## START DATASET ENTRIES
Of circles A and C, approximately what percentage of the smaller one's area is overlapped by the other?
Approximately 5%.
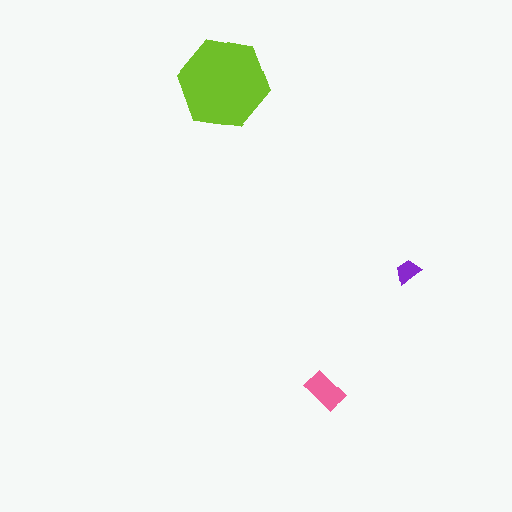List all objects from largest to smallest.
## END DATASET ENTRIES
## START DATASET ENTRIES
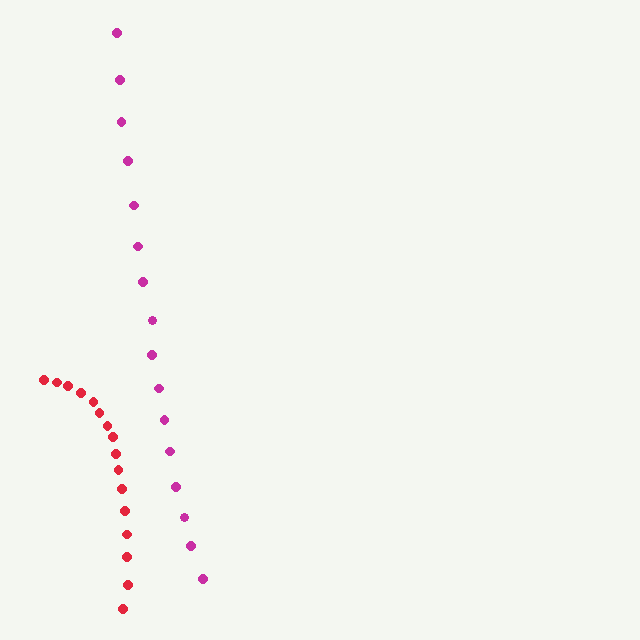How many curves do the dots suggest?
## END DATASET ENTRIES
## START DATASET ENTRIES
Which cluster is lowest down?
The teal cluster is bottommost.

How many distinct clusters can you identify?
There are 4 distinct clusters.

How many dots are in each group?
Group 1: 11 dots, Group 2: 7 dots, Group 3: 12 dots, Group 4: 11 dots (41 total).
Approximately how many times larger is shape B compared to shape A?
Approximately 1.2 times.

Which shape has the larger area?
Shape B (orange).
## END DATASET ENTRIES
» **PROBLEM REQUIREMENTS**:
Any pictures should be left out. Reproduce every line from the one holding "Of circles A" down to the one holding "List all objects from largest to smallest.", both of those lines included.

» **WORKED SOLUTION**:
Of circles A and C, approximately what percentage of the smaller one's area is overlapped by the other?
Approximately 5%.
List all objects from largest to smallest.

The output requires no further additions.